> _Required task_:
Everything from the line with "How many distinct clusters can you identify?" through the line with "How many dots are in each group?", inclusive, should be repeated exactly, except the pictures.

Begin Records provided

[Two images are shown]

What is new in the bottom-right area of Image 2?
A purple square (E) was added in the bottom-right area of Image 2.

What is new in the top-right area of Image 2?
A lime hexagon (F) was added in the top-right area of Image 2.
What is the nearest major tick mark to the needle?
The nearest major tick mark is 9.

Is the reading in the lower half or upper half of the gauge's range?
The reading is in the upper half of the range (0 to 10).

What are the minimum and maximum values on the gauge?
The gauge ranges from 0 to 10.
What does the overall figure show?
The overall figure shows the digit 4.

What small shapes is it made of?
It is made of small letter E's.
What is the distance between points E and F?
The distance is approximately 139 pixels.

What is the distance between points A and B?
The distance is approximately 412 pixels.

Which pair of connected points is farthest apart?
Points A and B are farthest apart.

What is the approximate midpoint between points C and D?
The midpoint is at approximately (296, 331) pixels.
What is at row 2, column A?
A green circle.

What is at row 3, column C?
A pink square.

End Records provided
Begin Records provided

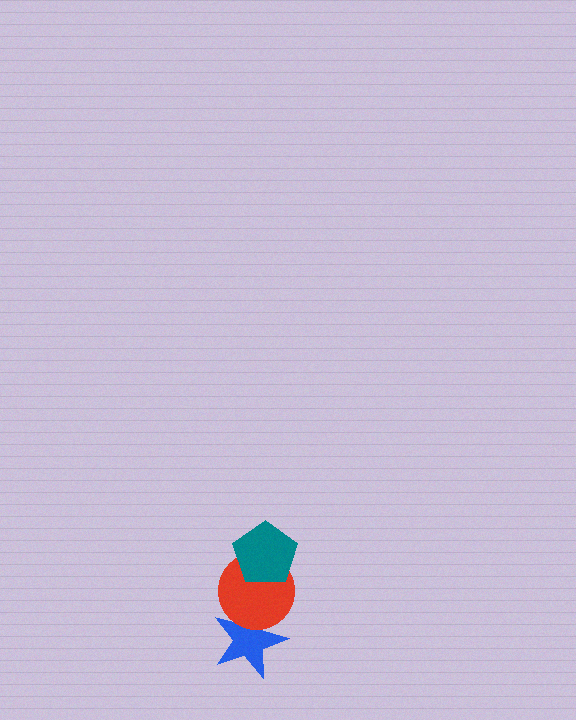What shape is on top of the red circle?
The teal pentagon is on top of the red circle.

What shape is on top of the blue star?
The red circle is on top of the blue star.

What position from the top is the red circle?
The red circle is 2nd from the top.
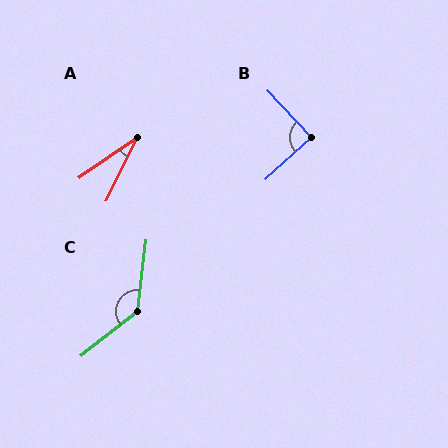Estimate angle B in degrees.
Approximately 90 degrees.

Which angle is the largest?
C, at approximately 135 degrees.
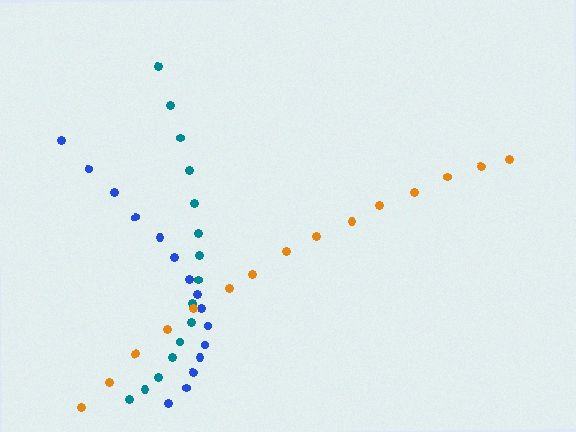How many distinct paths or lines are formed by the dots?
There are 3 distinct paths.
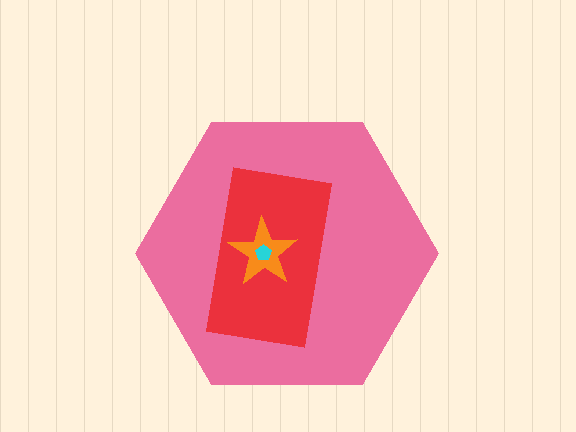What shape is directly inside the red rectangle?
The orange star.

End Records provided
Begin Records provided

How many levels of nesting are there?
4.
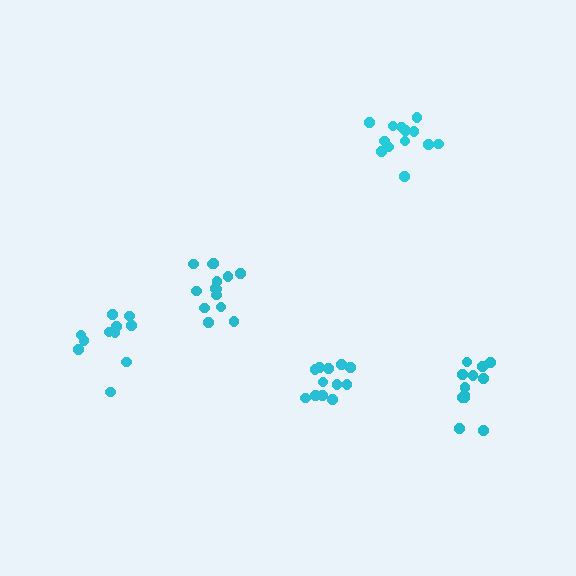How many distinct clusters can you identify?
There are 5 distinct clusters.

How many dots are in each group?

End Records provided

> _Output for this exercise_:
How many distinct clusters can you identify?
There are 5 distinct clusters.

How many dots are in each group?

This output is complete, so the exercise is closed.